- [DIRECTIONS]:
Repeat verbatim the lines from the one containing "Describe what you see in this image." to the one containing "What color is the cell at row 2, column D?", ends included, minus any pictures.

- [EXERCISE DATA]:
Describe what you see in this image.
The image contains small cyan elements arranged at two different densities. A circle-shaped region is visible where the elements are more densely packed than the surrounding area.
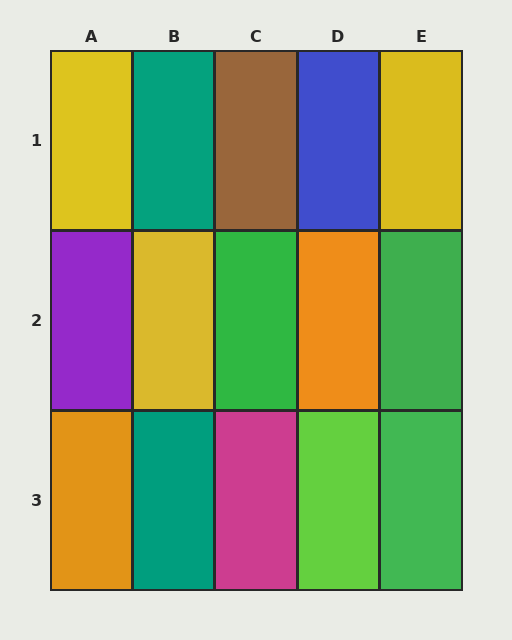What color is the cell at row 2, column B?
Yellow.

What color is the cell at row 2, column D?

--

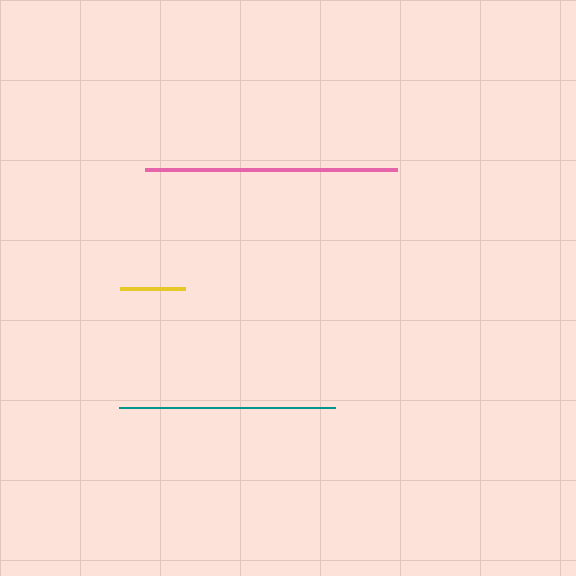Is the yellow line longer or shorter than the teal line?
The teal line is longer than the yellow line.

==

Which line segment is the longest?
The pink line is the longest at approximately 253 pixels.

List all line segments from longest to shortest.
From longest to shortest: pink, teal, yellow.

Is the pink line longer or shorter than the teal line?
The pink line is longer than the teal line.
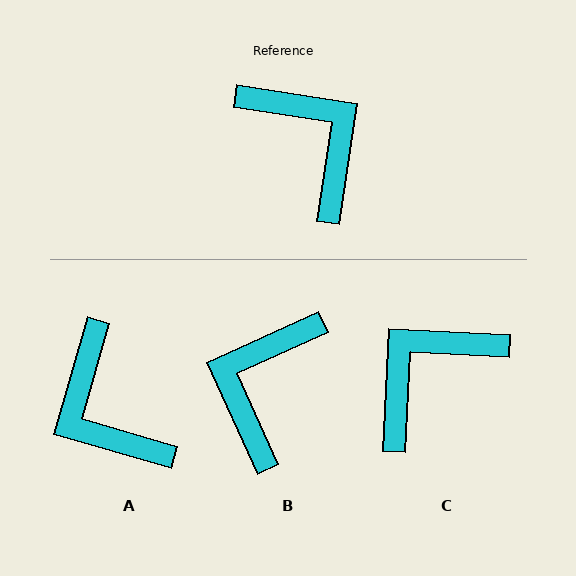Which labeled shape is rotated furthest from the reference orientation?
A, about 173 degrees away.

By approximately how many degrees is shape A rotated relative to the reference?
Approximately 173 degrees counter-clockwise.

- [CORRECT RESULT]:
Describe what you see in this image.
The image contains small cyan elements arranged at two different densities. A circle-shaped region is visible where the elements are more densely packed than the surrounding area.
What color is the cell at row 2, column B?
Yellow.

What color is the cell at row 2, column D?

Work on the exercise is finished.